What to work on | The entries must be repeated verbatim, and their images left out.

----------

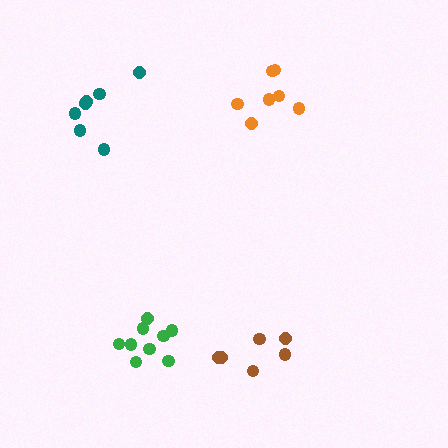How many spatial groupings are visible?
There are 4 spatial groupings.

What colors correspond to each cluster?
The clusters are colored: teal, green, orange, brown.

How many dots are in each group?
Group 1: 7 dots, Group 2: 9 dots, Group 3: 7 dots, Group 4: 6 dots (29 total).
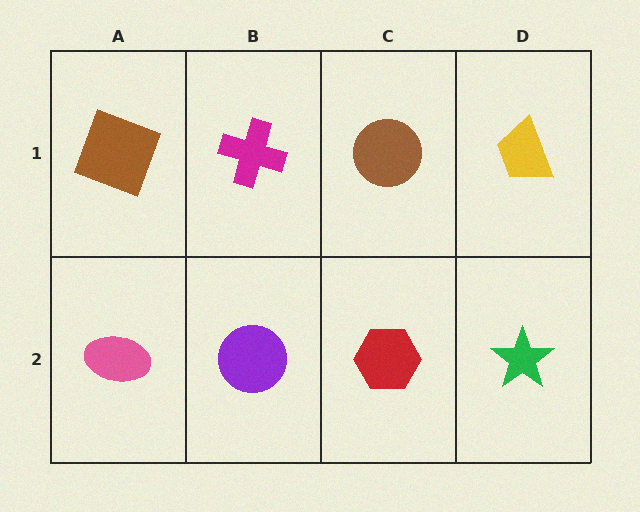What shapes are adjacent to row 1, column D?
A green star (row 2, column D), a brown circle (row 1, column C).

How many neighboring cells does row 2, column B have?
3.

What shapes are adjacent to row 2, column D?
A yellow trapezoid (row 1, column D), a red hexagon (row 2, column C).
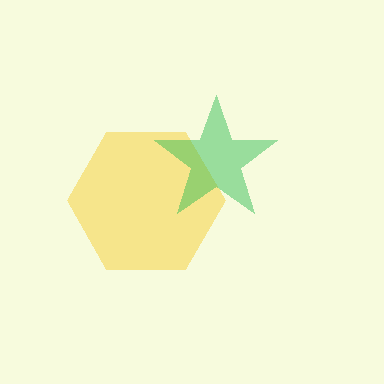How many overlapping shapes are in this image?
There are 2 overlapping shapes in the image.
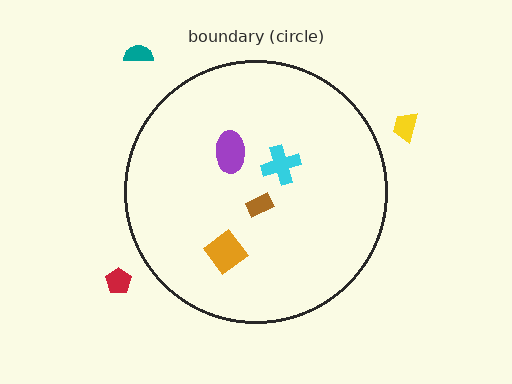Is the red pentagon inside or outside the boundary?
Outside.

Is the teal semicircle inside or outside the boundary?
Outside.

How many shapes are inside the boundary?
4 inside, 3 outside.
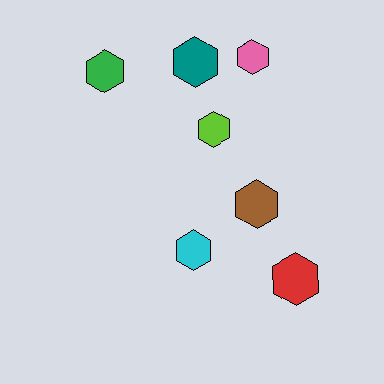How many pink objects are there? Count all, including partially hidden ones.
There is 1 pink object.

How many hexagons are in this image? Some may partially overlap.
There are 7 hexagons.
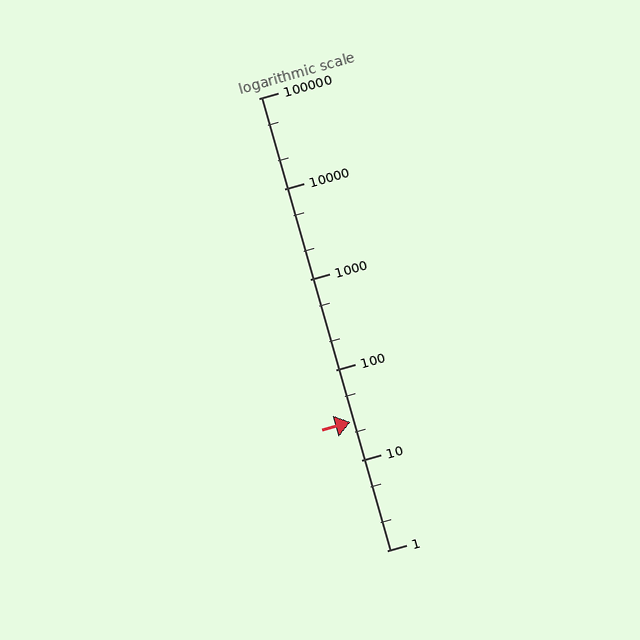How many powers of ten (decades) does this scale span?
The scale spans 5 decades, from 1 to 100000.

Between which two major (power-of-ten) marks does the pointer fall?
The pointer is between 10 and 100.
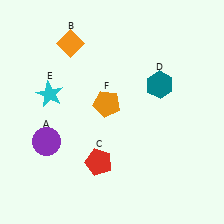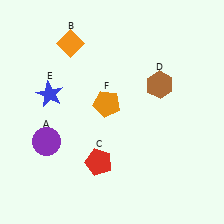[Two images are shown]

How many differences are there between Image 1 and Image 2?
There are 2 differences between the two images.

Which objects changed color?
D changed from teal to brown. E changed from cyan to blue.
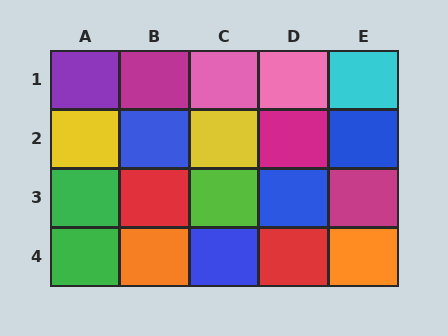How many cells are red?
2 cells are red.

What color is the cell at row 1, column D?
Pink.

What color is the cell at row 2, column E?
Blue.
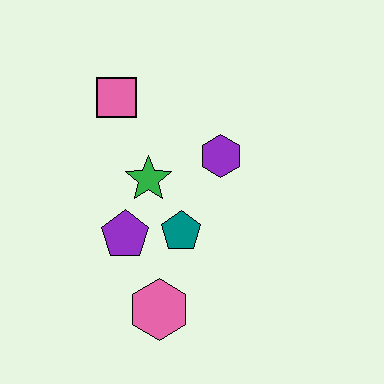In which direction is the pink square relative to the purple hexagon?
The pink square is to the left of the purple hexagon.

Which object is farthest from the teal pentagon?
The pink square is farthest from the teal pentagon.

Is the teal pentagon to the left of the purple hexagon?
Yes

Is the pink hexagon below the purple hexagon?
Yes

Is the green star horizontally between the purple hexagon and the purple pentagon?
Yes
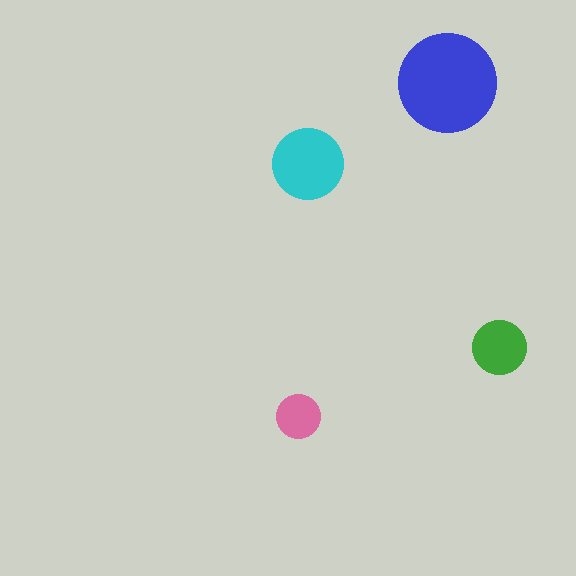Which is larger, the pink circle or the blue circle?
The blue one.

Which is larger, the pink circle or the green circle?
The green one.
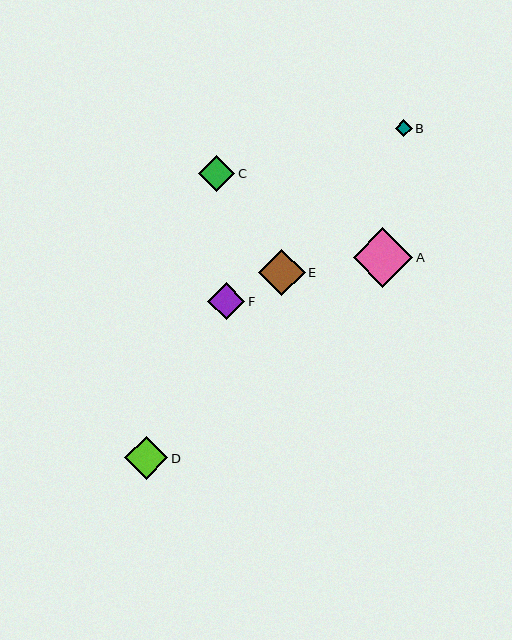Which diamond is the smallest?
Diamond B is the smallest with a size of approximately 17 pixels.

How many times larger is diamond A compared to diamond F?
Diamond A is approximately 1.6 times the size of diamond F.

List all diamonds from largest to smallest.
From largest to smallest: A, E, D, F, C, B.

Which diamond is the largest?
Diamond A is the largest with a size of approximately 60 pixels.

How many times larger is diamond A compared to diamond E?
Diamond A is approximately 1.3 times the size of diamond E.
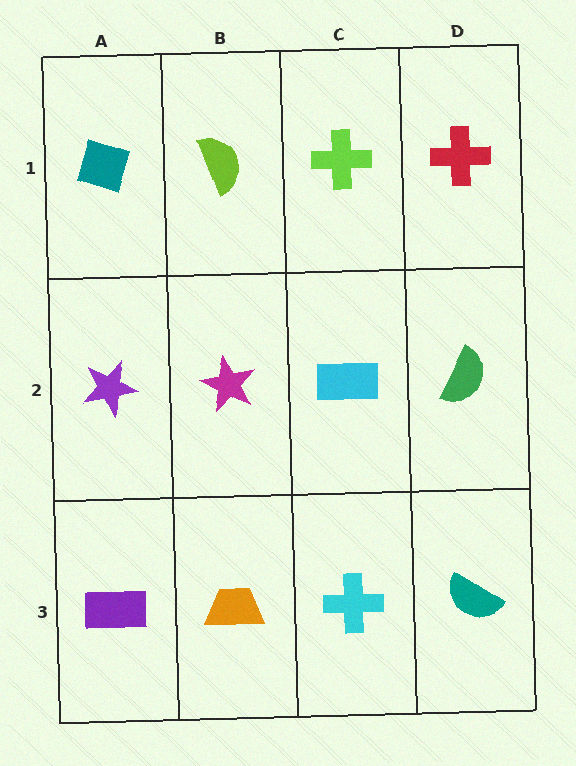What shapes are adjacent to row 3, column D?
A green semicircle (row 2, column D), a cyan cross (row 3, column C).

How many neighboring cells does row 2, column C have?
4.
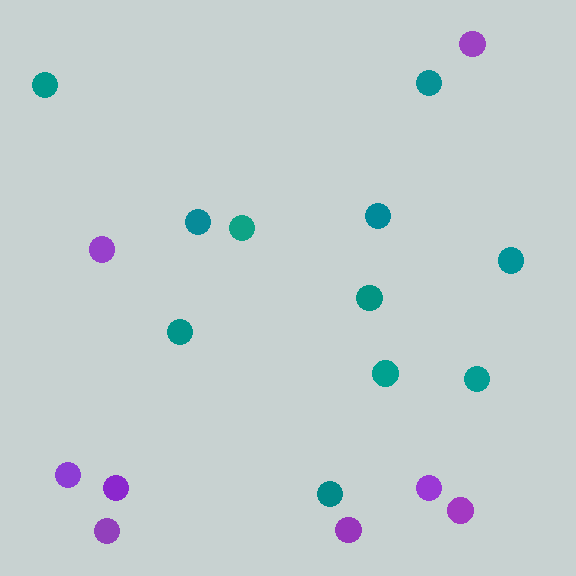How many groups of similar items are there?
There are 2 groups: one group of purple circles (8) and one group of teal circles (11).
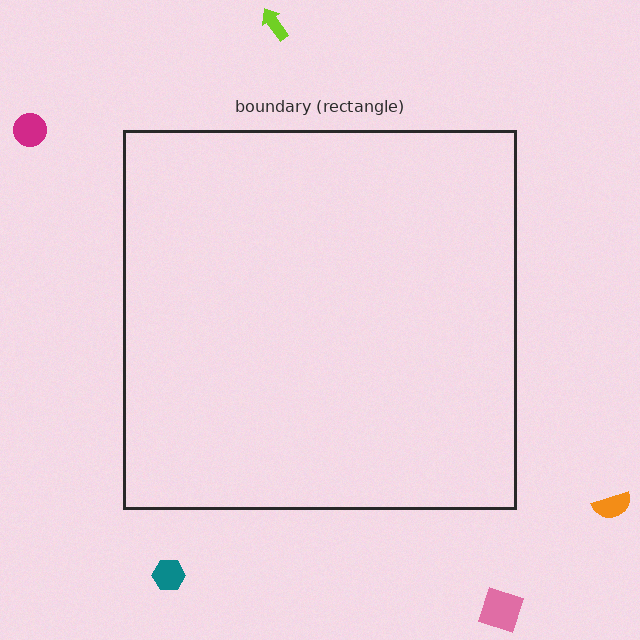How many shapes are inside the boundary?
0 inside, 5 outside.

----------

Written reply |
How many spatial groupings are visible?
There are 4 spatial groupings.

What colors correspond to each cluster?
The clusters are colored: teal, green, orange, brown.

How many dots are in each group?
Group 1: 7 dots, Group 2: 9 dots, Group 3: 7 dots, Group 4: 6 dots (29 total).
What shapes are adjacent to row 1, column D?
A green star (row 2, column D), a brown circle (row 1, column C).

How many neighboring cells does row 2, column B have?
3.

What shapes are adjacent to row 2, column D?
A yellow trapezoid (row 1, column D), a red hexagon (row 2, column C).
How many overlapping shapes are in this image?
There are 2 overlapping shapes in the image.
Is the red pentagon inside or outside the boundary?
Outside.

Is the teal semicircle inside or outside the boundary?
Outside.

How many shapes are inside the boundary?
4 inside, 3 outside.
How many pink objects are there? Count all, including partially hidden ones.
There is 1 pink object.

How many hexagons are in this image? Some may partially overlap.
There are 7 hexagons.
How many powers of ten (decades) does this scale span?
The scale spans 5 decades, from 1 to 100000.

Between which two major (power-of-ten) marks does the pointer fall?
The pointer is between 10 and 100.
[Two images are shown]

How many differences are there between Image 1 and Image 2?
There are 2 differences between the two images.

Which objects changed color?
D changed from teal to brown. E changed from cyan to blue.
How many cells are red?
2 cells are red.

What color is the cell at row 1, column D?
Pink.

What color is the cell at row 2, column E?
Blue.
In which direction is the pink square relative to the purple hexagon?
The pink square is to the left of the purple hexagon.

Which object is farthest from the teal pentagon?
The pink square is farthest from the teal pentagon.

Is the teal pentagon to the left of the purple hexagon?
Yes

Is the pink hexagon below the purple hexagon?
Yes

Is the green star horizontally between the purple hexagon and the purple pentagon?
Yes
Which is larger, the pink circle or the blue circle?
The blue one.

Which is larger, the pink circle or the green circle?
The green one.
Which diamond is the smallest?
Diamond B is the smallest with a size of approximately 17 pixels.

How many times larger is diamond A compared to diamond F?
Diamond A is approximately 1.6 times the size of diamond F.

List all diamonds from largest to smallest.
From largest to smallest: A, E, D, F, C, B.

Which diamond is the largest?
Diamond A is the largest with a size of approximately 60 pixels.

How many times larger is diamond A compared to diamond E?
Diamond A is approximately 1.3 times the size of diamond E.
What shapes are adjacent to row 3, column D?
A green semicircle (row 2, column D), a cyan cross (row 3, column C).

How many neighboring cells does row 2, column C have?
4.
How many groups of similar items are there?
There are 2 groups: one group of purple circles (8) and one group of teal circles (11).
How many shapes are inside the boundary?
0 inside, 5 outside.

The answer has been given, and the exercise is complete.